Prompt:
Copy the data below exactly, omitting any picture it contains.

Excerpt from a dataset:

####################

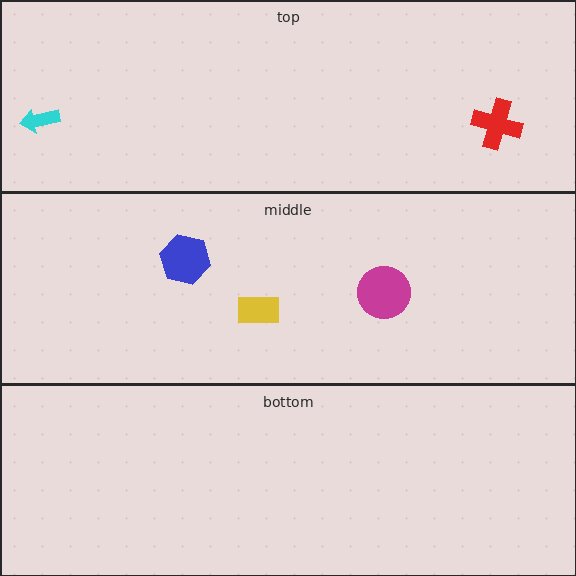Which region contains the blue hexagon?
The middle region.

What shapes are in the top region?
The red cross, the cyan arrow.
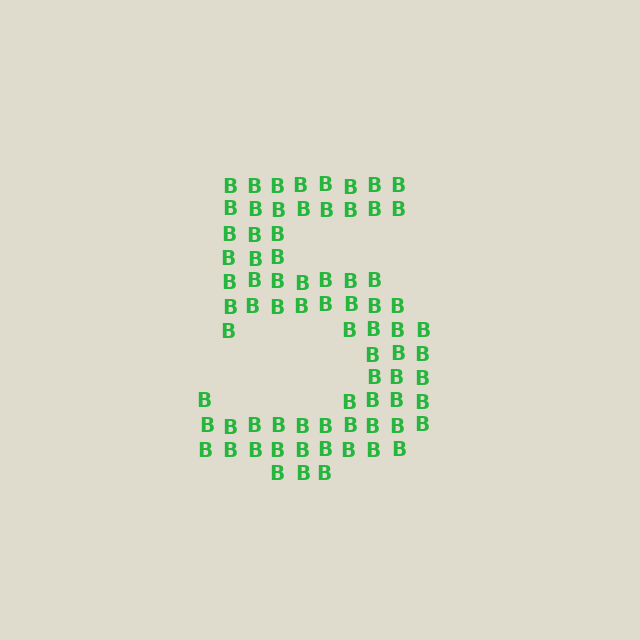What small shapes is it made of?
It is made of small letter B's.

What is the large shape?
The large shape is the digit 5.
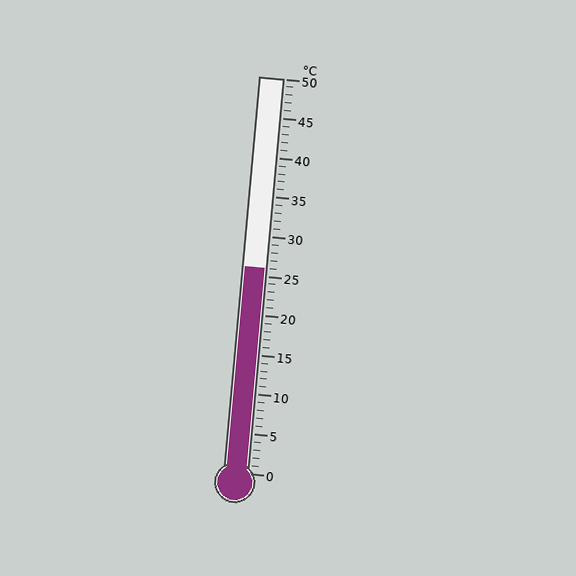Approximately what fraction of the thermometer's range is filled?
The thermometer is filled to approximately 50% of its range.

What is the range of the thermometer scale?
The thermometer scale ranges from 0°C to 50°C.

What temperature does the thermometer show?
The thermometer shows approximately 26°C.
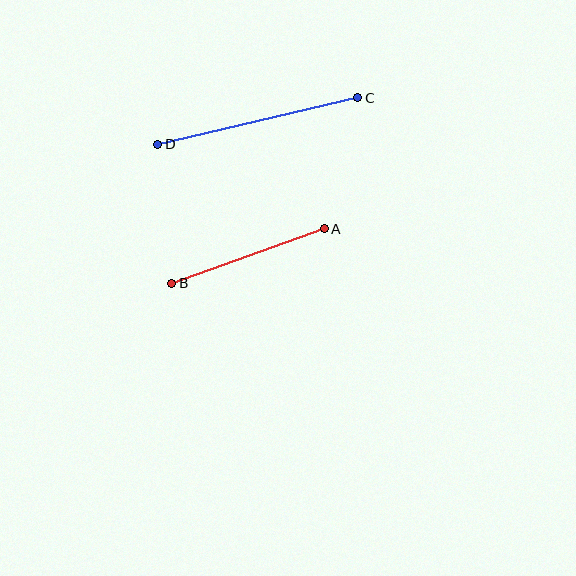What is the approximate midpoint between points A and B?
The midpoint is at approximately (248, 256) pixels.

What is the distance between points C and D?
The distance is approximately 205 pixels.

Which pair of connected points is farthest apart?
Points C and D are farthest apart.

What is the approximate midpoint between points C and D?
The midpoint is at approximately (258, 121) pixels.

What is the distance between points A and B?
The distance is approximately 162 pixels.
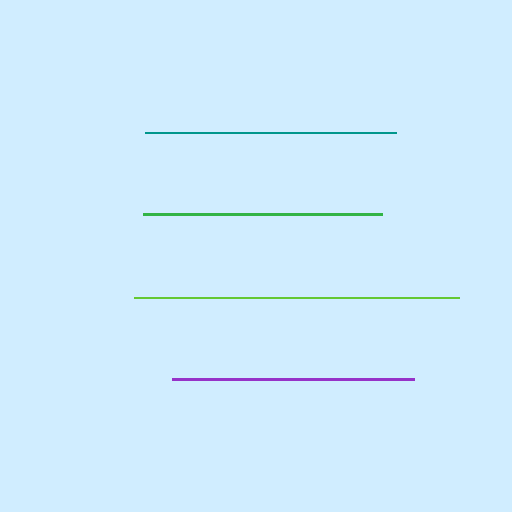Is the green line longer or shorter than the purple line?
The purple and green lines are approximately the same length (about 242 and 240 pixels).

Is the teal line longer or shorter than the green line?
The teal and green lines are approximately the same length (about 252 and 240 pixels).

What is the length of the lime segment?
The lime segment is approximately 326 pixels long.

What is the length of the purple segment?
The purple segment is approximately 242 pixels long.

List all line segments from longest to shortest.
From longest to shortest: lime, teal, purple and green (about equal).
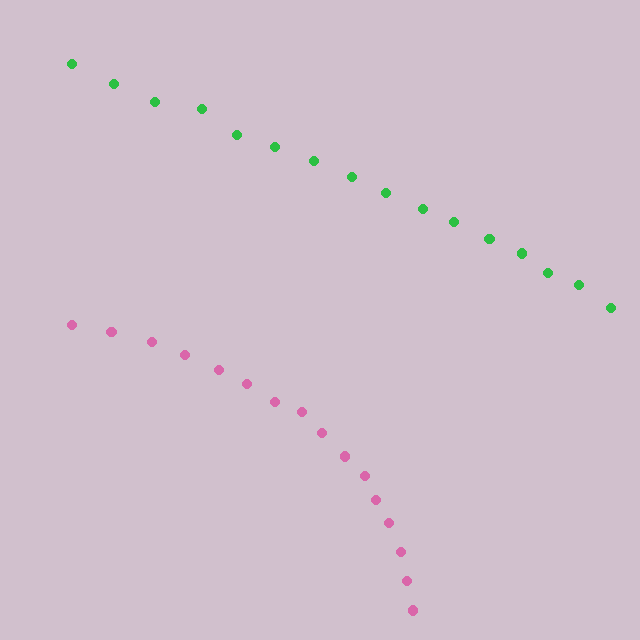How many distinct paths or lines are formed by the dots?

####################

Task answer:
Which region contains the blue hexagon?
The middle region.

What shapes are in the top region?
The red cross, the cyan arrow.
What small shapes is it made of?
It is made of small letter B's.

What is the large shape?
The large shape is the digit 5.
Approximately what fraction of the thermometer's range is filled?
The thermometer is filled to approximately 50% of its range.

What is the range of the thermometer scale?
The thermometer scale ranges from 0°C to 50°C.

What temperature does the thermometer show?
The thermometer shows approximately 26°C.
What is the approximate midpoint between points A and B?
The midpoint is at approximately (248, 256) pixels.

What is the distance between points C and D?
The distance is approximately 205 pixels.

Which pair of connected points is farthest apart?
Points C and D are farthest apart.

What is the approximate midpoint between points C and D?
The midpoint is at approximately (258, 121) pixels.

What is the distance between points A and B?
The distance is approximately 162 pixels.
Is the green line longer or shorter than the purple line?
The purple and green lines are approximately the same length (about 242 and 240 pixels).

Is the teal line longer or shorter than the green line?
The teal and green lines are approximately the same length (about 252 and 240 pixels).

What is the length of the lime segment?
The lime segment is approximately 326 pixels long.

What is the length of the purple segment?
The purple segment is approximately 242 pixels long.

List all line segments from longest to shortest.
From longest to shortest: lime, teal, purple and green (about equal).
How many distinct paths or lines are formed by the dots?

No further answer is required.